-------- SOURCE RECORDS --------
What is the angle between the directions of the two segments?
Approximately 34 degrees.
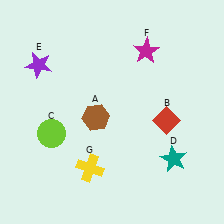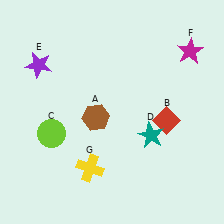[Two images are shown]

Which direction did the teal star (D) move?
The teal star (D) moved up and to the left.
--------
AIM: Set every line down exactly as written, leaving each picture out.

EXERCISE SOLUTION:
What is the angle between the directions of the two segments?
Approximately 34 degrees.
[Two images are shown]

Which direction did the teal star (D) move?
The teal star (D) moved up and to the left.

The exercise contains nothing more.